Entries from a dataset:
==========
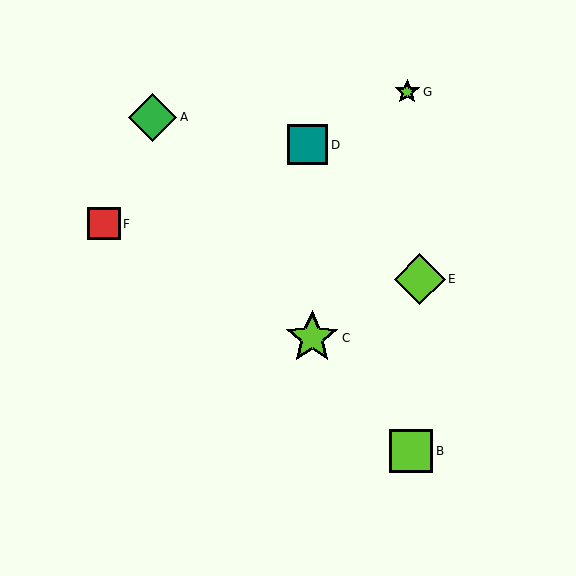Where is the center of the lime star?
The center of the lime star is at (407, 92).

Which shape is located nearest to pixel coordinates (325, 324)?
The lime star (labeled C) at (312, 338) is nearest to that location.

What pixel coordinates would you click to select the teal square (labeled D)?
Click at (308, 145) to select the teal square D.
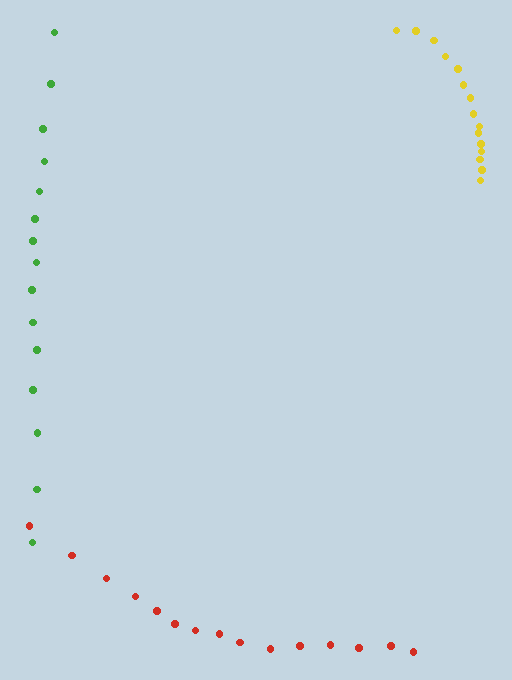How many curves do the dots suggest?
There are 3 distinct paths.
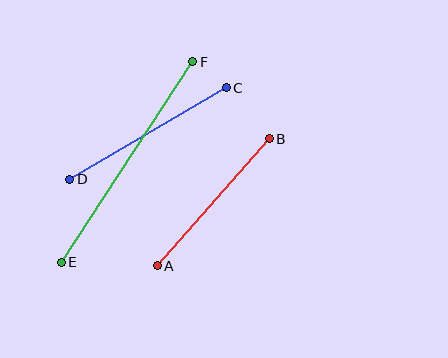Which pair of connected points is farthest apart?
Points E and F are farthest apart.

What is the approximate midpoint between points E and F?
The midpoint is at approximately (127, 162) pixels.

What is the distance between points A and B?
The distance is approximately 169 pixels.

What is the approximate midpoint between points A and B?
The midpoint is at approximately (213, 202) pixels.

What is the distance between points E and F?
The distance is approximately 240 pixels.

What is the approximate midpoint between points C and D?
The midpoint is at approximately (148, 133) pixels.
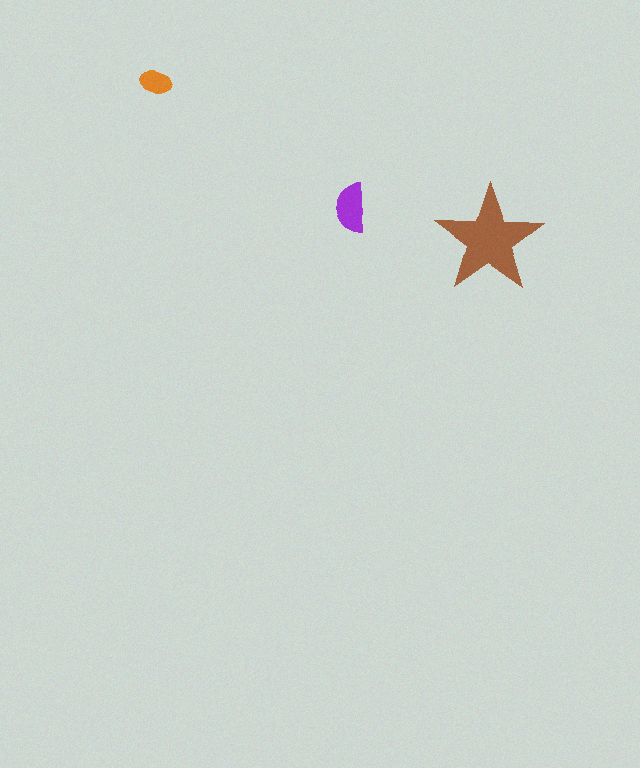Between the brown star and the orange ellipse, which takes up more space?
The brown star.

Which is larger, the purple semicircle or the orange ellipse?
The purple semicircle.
==========
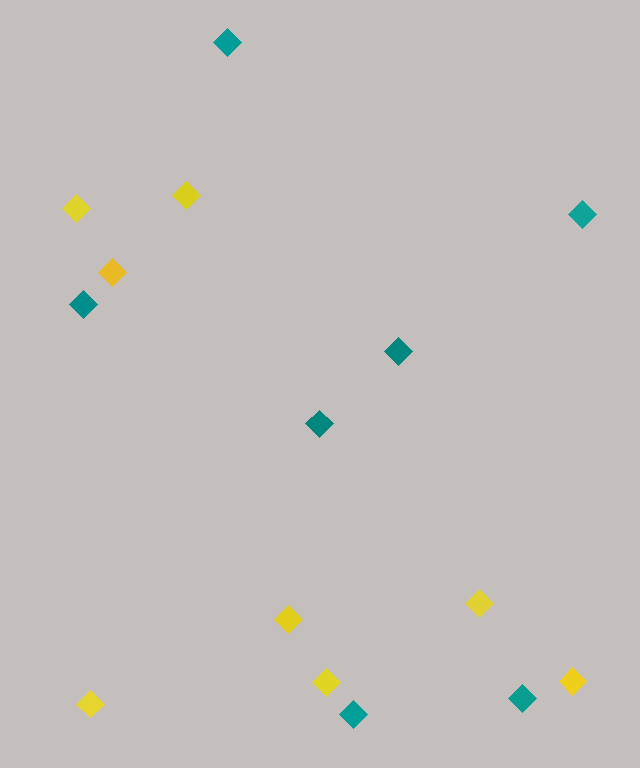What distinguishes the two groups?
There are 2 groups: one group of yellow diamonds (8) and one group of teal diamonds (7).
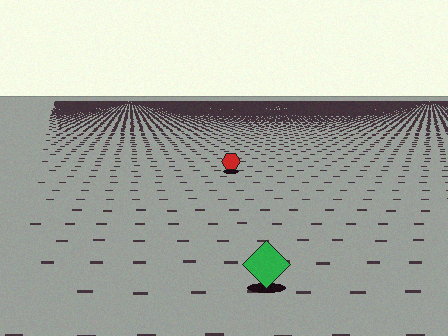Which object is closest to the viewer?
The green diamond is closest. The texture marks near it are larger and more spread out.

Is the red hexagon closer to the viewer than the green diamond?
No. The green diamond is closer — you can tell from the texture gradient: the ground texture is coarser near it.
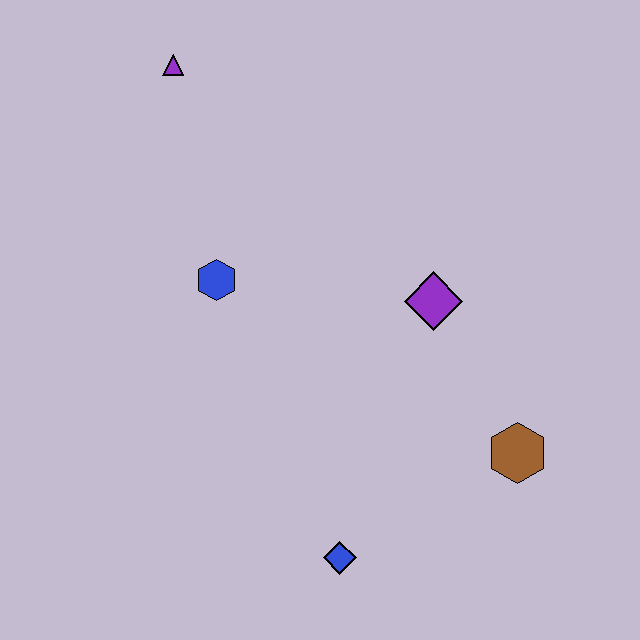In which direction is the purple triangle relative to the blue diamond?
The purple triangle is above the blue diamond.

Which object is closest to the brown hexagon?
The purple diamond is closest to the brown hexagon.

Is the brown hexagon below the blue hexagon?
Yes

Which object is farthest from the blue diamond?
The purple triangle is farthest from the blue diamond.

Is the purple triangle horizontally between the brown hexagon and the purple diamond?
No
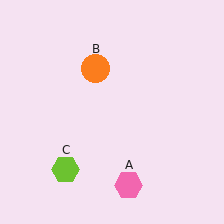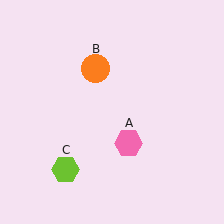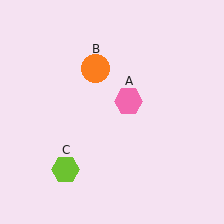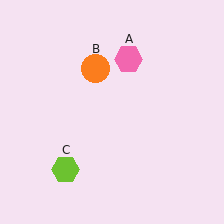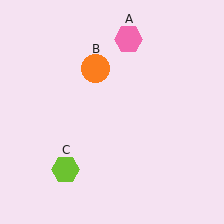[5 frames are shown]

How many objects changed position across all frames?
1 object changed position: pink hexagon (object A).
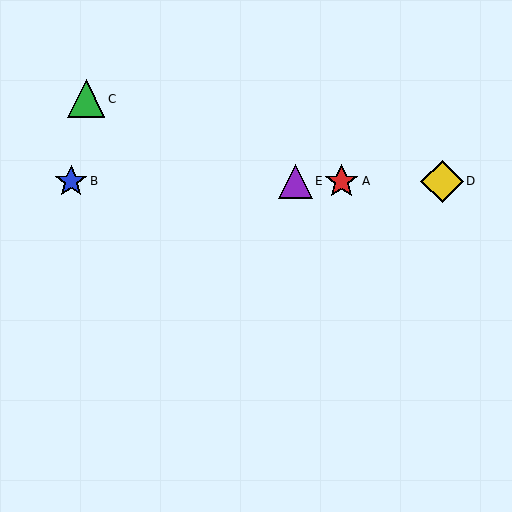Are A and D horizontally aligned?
==========
§ **JOB**
From the records above, transcribe exactly the lines starting at the one containing "Which object is closest to the brown hexagon?" and ending at the one containing "Are A and D horizontally aligned?". Skip the pictures.

§ **RESULT OF THIS EXERCISE**
Which object is closest to the brown hexagon?
The purple diamond is closest to the brown hexagon.

Is the brown hexagon below the blue hexagon?
Yes

Which object is farthest from the blue diamond?
The purple triangle is farthest from the blue diamond.

Is the purple triangle horizontally between the brown hexagon and the purple diamond?
No
[5 frames are shown]

How many objects changed position across all frames?
1 object changed position: pink hexagon (object A).
Are A and D horizontally aligned?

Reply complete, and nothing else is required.